----- Data provided -----

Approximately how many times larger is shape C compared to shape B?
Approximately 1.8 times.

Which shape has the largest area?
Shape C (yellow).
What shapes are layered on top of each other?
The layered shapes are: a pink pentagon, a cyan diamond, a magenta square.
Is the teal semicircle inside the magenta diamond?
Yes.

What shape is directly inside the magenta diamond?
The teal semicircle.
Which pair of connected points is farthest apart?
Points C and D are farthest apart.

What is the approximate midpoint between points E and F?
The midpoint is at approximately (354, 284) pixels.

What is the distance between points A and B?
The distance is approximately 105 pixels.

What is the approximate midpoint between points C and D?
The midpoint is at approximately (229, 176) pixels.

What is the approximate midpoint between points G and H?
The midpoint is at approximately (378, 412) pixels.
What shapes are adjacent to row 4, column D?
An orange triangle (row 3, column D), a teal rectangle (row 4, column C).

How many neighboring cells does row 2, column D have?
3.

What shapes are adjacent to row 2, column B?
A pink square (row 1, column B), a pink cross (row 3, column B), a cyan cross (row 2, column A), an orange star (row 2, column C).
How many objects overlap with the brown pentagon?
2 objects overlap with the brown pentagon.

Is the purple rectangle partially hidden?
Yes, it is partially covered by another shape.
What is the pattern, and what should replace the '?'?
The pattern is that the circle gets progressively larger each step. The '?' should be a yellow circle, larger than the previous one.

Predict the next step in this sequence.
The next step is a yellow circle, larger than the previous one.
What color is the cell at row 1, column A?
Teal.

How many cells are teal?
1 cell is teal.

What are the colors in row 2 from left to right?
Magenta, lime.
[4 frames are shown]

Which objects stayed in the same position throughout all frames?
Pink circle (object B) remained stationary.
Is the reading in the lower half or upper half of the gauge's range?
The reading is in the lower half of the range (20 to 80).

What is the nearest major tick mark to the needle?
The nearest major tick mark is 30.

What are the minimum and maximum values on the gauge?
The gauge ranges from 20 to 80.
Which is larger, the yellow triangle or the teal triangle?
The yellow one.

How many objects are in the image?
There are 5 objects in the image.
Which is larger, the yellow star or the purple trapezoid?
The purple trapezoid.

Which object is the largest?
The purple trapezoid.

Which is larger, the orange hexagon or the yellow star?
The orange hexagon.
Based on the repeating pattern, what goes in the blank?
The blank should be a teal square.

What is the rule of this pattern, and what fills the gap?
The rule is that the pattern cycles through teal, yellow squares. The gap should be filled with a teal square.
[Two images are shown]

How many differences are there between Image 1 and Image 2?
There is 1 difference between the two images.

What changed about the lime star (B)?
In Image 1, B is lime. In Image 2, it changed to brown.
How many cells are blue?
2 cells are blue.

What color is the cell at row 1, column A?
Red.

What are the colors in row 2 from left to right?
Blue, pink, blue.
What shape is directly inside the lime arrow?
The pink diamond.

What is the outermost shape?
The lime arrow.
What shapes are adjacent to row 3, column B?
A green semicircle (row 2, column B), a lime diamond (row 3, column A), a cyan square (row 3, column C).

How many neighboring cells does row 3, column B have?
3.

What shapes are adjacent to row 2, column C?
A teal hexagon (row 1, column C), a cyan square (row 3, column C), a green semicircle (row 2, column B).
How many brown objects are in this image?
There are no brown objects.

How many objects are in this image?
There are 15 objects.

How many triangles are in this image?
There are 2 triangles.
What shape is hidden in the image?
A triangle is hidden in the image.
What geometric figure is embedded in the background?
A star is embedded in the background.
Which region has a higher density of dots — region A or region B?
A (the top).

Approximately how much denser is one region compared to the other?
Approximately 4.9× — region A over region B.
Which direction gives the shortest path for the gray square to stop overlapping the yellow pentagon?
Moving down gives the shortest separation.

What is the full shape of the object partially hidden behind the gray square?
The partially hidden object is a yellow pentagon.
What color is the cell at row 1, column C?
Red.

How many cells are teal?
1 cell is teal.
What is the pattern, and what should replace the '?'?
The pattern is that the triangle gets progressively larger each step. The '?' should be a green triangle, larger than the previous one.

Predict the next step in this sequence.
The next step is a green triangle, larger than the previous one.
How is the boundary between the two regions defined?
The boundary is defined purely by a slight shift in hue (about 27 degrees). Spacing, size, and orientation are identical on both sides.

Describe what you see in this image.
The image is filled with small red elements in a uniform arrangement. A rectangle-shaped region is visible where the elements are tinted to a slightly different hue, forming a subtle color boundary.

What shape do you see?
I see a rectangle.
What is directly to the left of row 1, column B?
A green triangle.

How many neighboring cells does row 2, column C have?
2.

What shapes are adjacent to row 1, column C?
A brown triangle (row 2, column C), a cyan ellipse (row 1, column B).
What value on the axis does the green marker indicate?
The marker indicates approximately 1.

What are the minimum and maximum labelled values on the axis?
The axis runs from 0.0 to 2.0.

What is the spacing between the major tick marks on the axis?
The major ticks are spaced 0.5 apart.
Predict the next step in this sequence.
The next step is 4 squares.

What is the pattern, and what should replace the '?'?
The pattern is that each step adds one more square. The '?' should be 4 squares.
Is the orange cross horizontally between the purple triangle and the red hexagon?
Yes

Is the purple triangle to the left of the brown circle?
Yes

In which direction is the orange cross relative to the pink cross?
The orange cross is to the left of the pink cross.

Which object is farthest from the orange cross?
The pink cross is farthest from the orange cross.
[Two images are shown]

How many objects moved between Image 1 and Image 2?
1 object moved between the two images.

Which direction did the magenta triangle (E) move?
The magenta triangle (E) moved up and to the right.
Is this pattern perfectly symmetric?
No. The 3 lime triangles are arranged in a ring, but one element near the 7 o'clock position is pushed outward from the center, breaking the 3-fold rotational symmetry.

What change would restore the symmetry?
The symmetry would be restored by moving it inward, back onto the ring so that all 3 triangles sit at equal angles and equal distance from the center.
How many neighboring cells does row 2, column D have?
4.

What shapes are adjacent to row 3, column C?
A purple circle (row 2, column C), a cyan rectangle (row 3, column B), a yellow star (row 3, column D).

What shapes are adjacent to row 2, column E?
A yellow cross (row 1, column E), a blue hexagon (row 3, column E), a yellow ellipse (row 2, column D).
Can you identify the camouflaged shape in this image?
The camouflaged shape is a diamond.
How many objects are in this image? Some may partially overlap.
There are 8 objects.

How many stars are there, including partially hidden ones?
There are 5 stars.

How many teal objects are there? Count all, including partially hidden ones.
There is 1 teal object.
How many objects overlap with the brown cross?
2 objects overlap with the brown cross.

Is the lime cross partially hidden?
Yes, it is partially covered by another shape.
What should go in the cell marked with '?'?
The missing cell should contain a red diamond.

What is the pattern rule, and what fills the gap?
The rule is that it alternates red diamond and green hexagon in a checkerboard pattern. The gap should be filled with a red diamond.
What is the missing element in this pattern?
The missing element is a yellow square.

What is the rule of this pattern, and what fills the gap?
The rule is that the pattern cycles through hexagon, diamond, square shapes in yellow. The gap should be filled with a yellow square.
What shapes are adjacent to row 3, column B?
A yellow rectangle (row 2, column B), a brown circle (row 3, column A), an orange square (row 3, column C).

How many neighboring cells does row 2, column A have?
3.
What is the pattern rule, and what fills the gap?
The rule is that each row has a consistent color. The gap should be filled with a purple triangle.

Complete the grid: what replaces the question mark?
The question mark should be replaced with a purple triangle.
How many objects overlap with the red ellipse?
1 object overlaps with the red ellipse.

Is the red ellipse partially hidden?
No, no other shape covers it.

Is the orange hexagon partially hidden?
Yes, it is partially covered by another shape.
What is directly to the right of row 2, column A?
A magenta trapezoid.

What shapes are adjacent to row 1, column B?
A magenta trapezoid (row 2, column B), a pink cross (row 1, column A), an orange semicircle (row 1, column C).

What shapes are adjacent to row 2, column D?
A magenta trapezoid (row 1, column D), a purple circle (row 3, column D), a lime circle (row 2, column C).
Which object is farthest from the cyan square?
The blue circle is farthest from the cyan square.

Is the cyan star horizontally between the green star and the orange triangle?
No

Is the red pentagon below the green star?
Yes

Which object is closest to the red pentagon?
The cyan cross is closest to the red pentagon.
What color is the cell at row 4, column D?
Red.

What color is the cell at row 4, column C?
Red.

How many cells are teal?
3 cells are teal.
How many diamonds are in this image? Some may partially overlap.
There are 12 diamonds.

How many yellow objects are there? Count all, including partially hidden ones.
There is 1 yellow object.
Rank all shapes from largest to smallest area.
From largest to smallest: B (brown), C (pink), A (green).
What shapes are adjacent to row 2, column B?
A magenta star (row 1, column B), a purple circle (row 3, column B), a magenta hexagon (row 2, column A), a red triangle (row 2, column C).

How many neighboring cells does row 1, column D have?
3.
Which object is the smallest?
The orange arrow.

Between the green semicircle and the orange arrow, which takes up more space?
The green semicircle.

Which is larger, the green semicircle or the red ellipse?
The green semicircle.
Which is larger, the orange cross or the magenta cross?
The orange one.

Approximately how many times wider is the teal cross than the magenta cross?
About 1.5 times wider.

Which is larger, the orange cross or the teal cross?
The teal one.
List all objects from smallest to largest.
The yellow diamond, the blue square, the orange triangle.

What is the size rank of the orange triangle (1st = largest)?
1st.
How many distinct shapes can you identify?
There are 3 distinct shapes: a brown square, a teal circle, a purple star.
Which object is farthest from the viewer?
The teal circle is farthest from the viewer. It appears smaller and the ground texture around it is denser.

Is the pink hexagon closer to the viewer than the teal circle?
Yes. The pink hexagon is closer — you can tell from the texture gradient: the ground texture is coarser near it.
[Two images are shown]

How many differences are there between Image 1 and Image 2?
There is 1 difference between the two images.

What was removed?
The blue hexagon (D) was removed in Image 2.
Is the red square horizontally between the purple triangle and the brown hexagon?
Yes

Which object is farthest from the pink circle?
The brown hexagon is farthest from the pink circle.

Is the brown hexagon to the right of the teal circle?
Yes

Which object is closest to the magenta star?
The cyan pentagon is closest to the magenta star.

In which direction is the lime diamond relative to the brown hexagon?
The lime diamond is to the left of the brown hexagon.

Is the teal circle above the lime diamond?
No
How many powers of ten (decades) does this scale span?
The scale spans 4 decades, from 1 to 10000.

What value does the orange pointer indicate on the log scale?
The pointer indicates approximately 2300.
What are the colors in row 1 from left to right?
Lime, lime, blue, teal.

-----

* What needs to be done
Output, unchanged, the lines from the line with "Which object is farthest from the pink" through the final line of the material.

* Answer for the task
Which object is farthest from the pink circle?
The brown hexagon is farthest from the pink circle.

Is the brown hexagon to the right of the teal circle?
Yes

Which object is closest to the magenta star?
The cyan pentagon is closest to the magenta star.

In which direction is the lime diamond relative to the brown hexagon?
The lime diamond is to the left of the brown hexagon.

Is the teal circle above the lime diamond?
No
How many powers of ten (decades) does this scale span?
The scale spans 4 decades, from 1 to 10000.

What value does the orange pointer indicate on the log scale?
The pointer indicates approximately 2300.
What are the colors in row 1 from left to right?
Lime, lime, blue, teal.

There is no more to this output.